═════ PROVIDED MATERIAL ═════

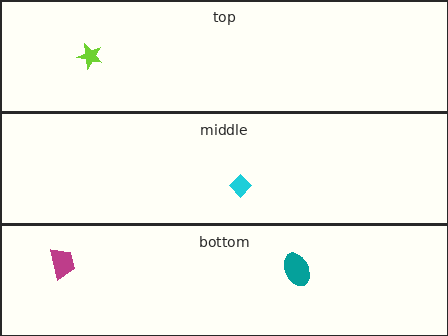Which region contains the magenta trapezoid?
The bottom region.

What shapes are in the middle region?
The cyan diamond.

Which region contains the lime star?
The top region.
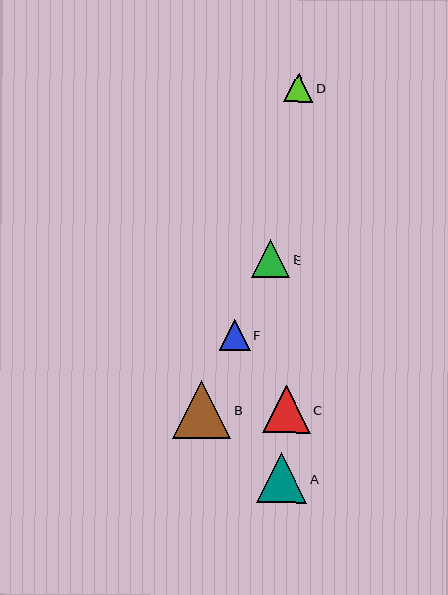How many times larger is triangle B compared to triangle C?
Triangle B is approximately 1.2 times the size of triangle C.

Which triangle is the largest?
Triangle B is the largest with a size of approximately 59 pixels.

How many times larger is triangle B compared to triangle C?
Triangle B is approximately 1.2 times the size of triangle C.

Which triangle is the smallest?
Triangle D is the smallest with a size of approximately 29 pixels.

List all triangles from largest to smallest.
From largest to smallest: B, A, C, E, F, D.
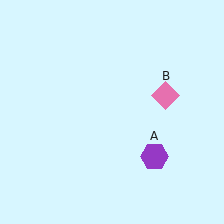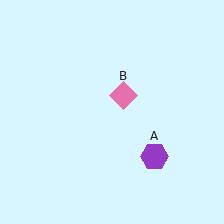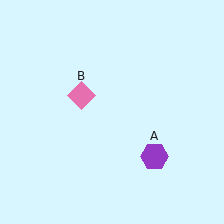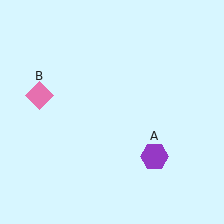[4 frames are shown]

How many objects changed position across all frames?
1 object changed position: pink diamond (object B).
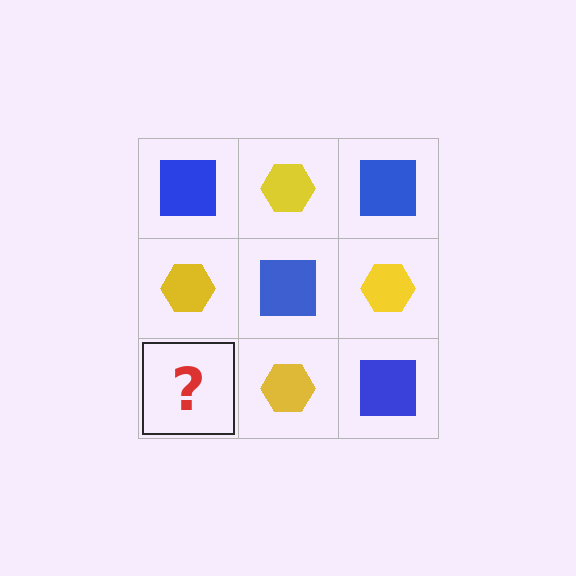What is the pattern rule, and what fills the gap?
The rule is that it alternates blue square and yellow hexagon in a checkerboard pattern. The gap should be filled with a blue square.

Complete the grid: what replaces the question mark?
The question mark should be replaced with a blue square.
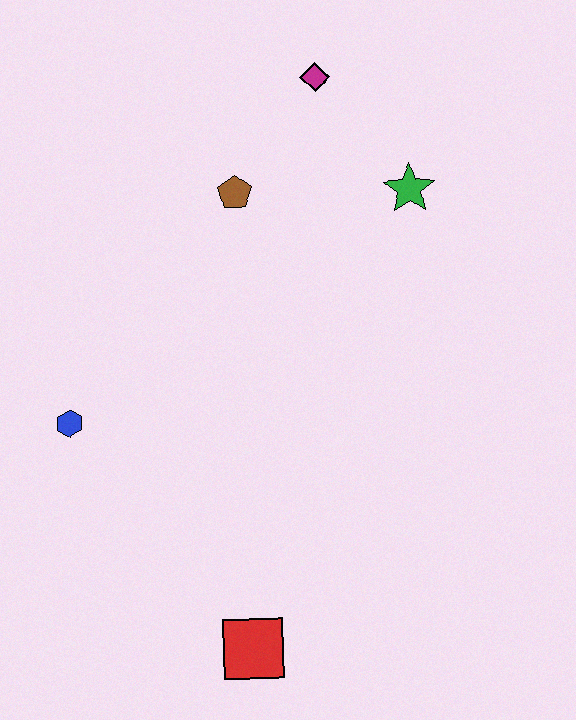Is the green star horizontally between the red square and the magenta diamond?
No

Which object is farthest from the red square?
The magenta diamond is farthest from the red square.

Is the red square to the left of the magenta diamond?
Yes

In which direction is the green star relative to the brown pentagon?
The green star is to the right of the brown pentagon.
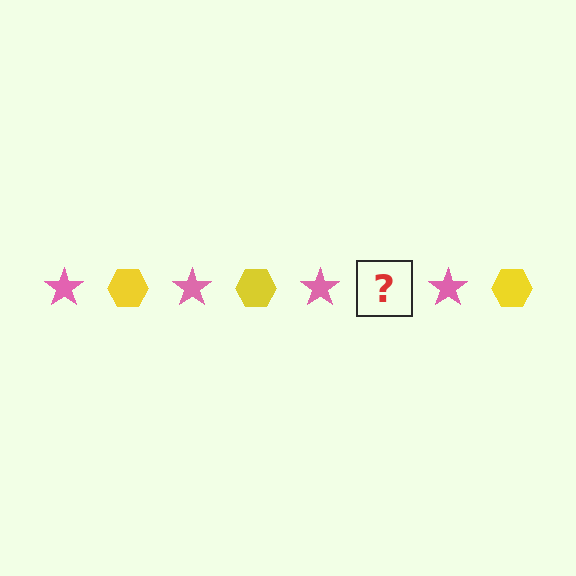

═════

» WRITTEN INSTRUCTION: Starting at the line that contains "Is the green star horizontally", extract each line through the last line of the material exactly as written, and include no pictures.

» ANSWER TO THE PROBLEM:
Is the green star horizontally between the red square and the magenta diamond?
No

Which object is farthest from the red square?
The magenta diamond is farthest from the red square.

Is the red square to the left of the magenta diamond?
Yes

In which direction is the green star relative to the brown pentagon?
The green star is to the right of the brown pentagon.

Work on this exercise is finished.